**The exercise:** Print the entries in full, word for word, but not the pictures.

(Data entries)
◆ ◆ ◆ ◆ ◆

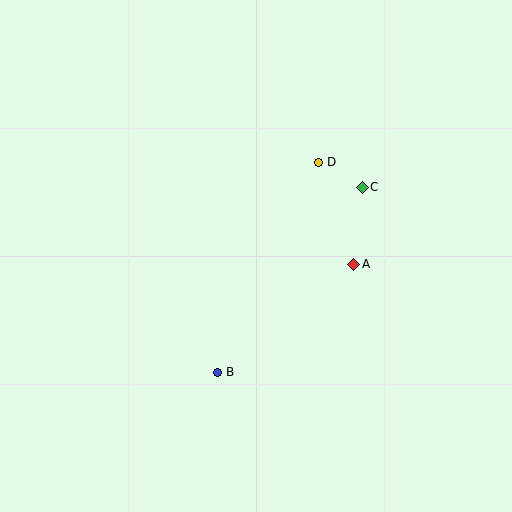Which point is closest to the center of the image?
Point A at (354, 264) is closest to the center.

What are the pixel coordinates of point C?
Point C is at (362, 187).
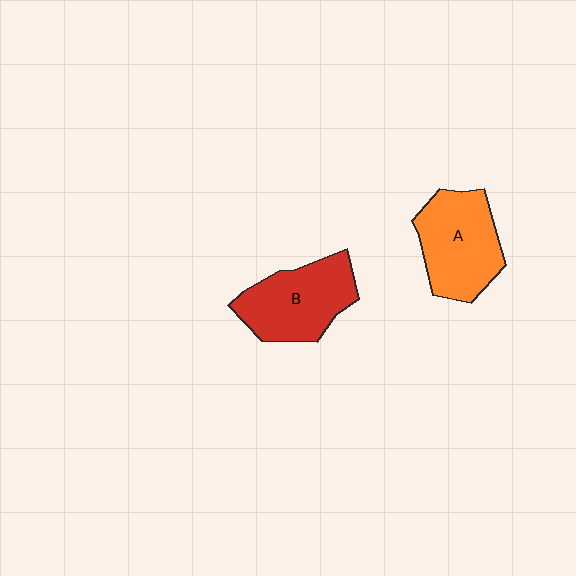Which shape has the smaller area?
Shape B (red).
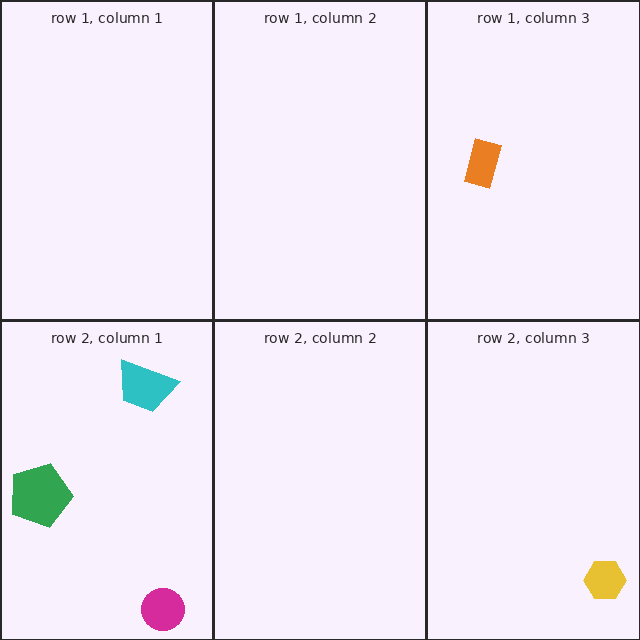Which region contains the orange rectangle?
The row 1, column 3 region.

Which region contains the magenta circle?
The row 2, column 1 region.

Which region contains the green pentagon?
The row 2, column 1 region.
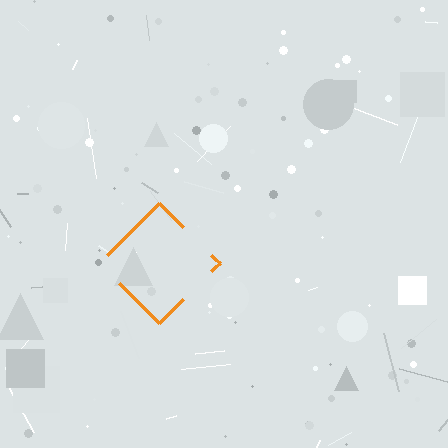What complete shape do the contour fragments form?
The contour fragments form a diamond.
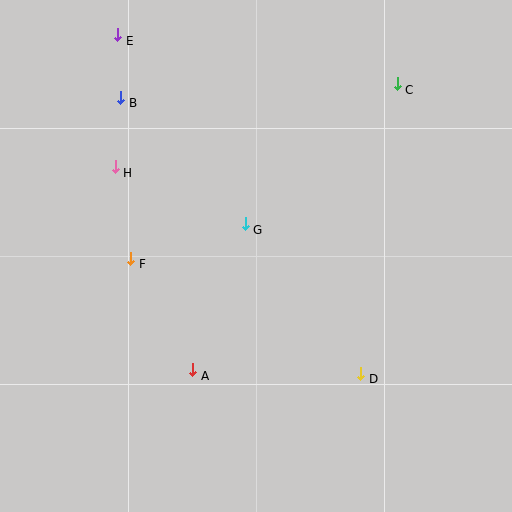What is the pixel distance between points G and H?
The distance between G and H is 142 pixels.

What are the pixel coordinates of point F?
Point F is at (131, 264).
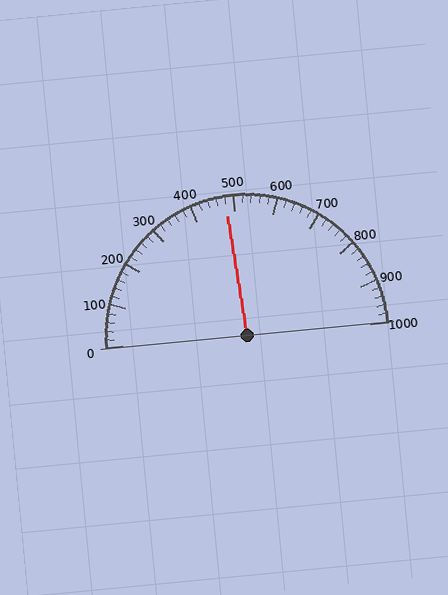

◆ ◆ ◆ ◆ ◆

**Output for this task:**
Which point is closest to the center of the image?
Point A at (354, 264) is closest to the center.

What are the pixel coordinates of point C?
Point C is at (362, 187).
Which shape has the smaller area?
Shape B (red).
Which region contains the orange rectangle?
The row 1, column 3 region.

Which region contains the magenta circle?
The row 2, column 1 region.

Which region contains the green pentagon?
The row 2, column 1 region.
What complete shape do the contour fragments form?
The contour fragments form a diamond.
What is the pixel distance between points G and H?
The distance between G and H is 142 pixels.

What are the pixel coordinates of point F?
Point F is at (131, 264).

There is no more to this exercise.